### SHORT PROBLEM
Repeat, exactly and only, the lines from the one containing "[5 frames are shown]" to the last line, inclusive; do not repeat the pictures.
----------
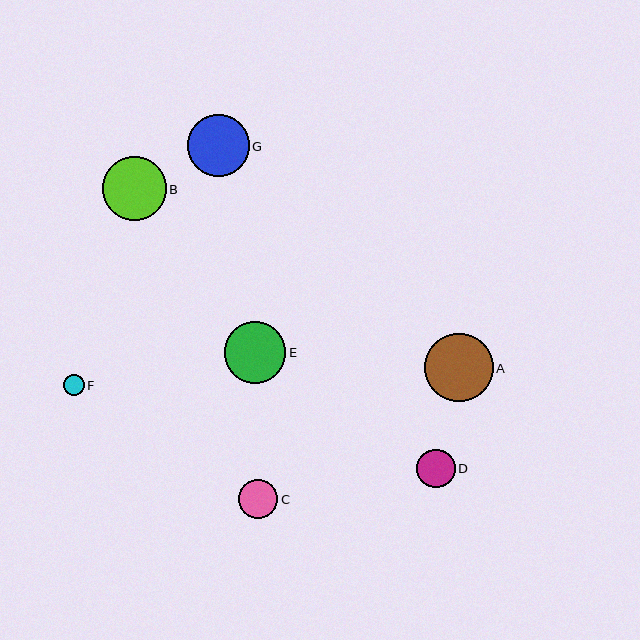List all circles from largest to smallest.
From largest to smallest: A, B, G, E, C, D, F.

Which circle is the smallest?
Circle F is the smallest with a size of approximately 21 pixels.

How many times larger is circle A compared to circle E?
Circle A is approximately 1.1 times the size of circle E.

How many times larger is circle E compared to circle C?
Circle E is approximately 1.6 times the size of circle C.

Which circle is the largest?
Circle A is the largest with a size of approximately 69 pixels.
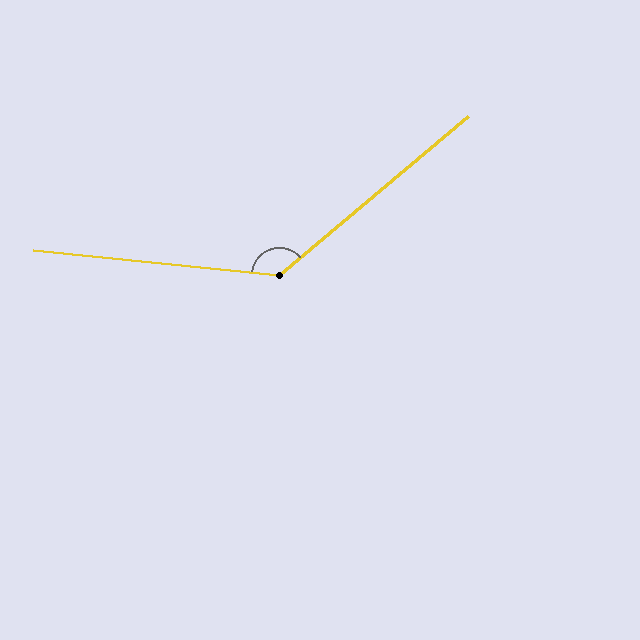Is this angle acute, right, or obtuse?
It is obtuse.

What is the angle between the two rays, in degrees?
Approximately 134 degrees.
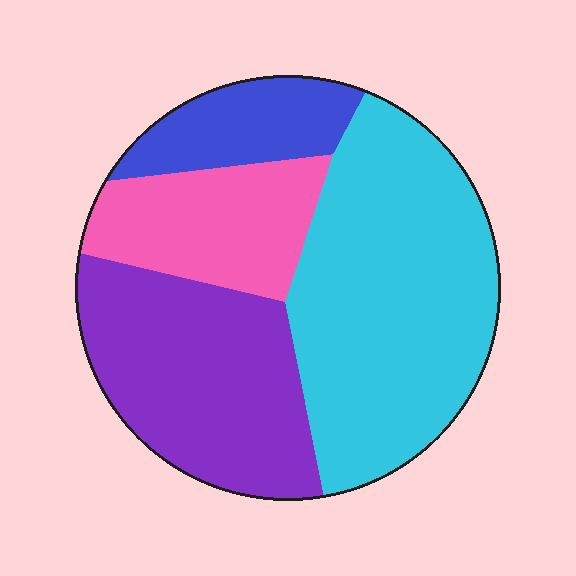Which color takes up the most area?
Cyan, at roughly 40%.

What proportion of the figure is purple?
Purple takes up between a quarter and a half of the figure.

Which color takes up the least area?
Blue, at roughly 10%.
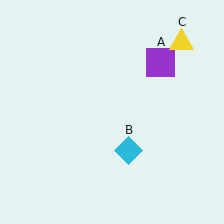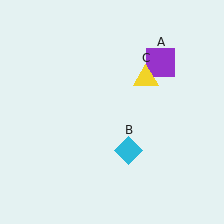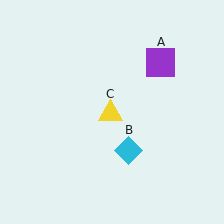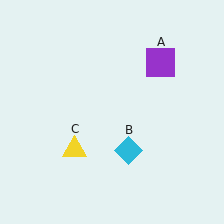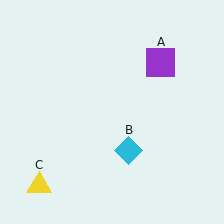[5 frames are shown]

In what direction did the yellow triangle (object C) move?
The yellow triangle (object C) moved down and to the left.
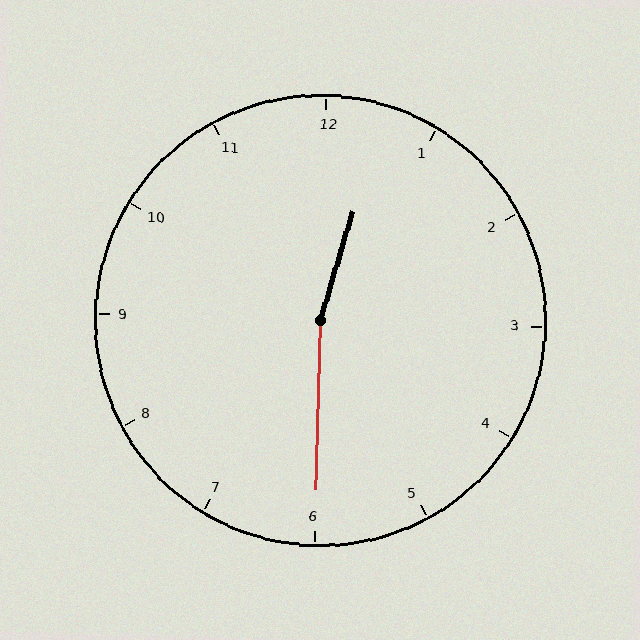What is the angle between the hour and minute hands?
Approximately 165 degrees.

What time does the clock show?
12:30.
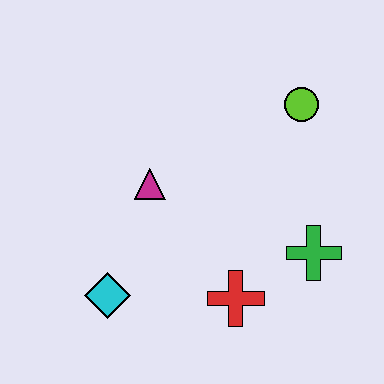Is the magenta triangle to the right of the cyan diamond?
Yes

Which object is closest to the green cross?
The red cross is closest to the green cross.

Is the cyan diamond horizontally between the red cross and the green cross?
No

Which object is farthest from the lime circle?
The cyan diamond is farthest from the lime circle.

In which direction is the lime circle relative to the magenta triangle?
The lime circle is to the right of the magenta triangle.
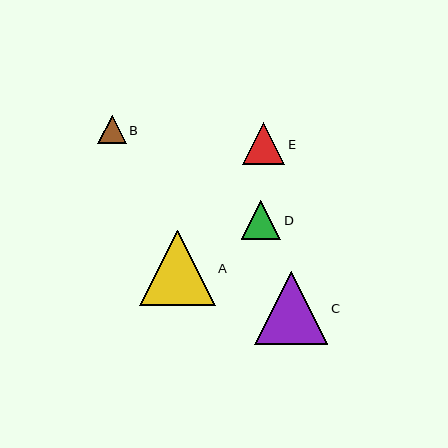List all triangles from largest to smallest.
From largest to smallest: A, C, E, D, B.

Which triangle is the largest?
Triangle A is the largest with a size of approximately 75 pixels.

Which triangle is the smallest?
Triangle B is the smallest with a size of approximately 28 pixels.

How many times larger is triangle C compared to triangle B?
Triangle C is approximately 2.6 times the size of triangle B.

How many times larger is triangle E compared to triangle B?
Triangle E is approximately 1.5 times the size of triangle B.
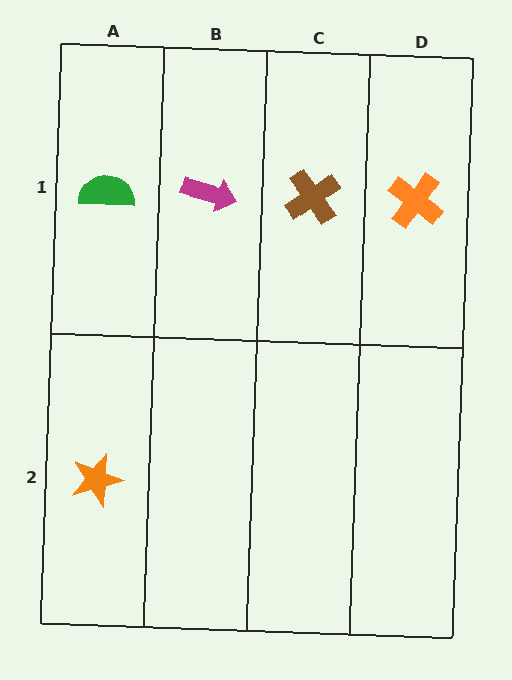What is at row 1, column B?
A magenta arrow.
----------
### ANSWER TO THIS TASK
[5 frames are shown]

In what direction did the yellow triangle (object C) move?
The yellow triangle (object C) moved down and to the left.
What is the angle between the hour and minute hands?
Approximately 165 degrees.

What time does the clock show?
12:30.
Is the magenta triangle to the right of the cyan diamond?
Yes

Which object is closest to the green cross?
The red cross is closest to the green cross.

Is the cyan diamond horizontally between the red cross and the green cross?
No

Which object is farthest from the lime circle?
The cyan diamond is farthest from the lime circle.

In which direction is the lime circle relative to the magenta triangle?
The lime circle is to the right of the magenta triangle.
List all triangles from largest to smallest.
From largest to smallest: A, C, E, D, B.

Which triangle is the largest?
Triangle A is the largest with a size of approximately 75 pixels.

Which triangle is the smallest?
Triangle B is the smallest with a size of approximately 28 pixels.

How many times larger is triangle C compared to triangle B?
Triangle C is approximately 2.6 times the size of triangle B.

How many times larger is triangle E compared to triangle B?
Triangle E is approximately 1.5 times the size of triangle B.
What is at row 1, column B?
A magenta arrow.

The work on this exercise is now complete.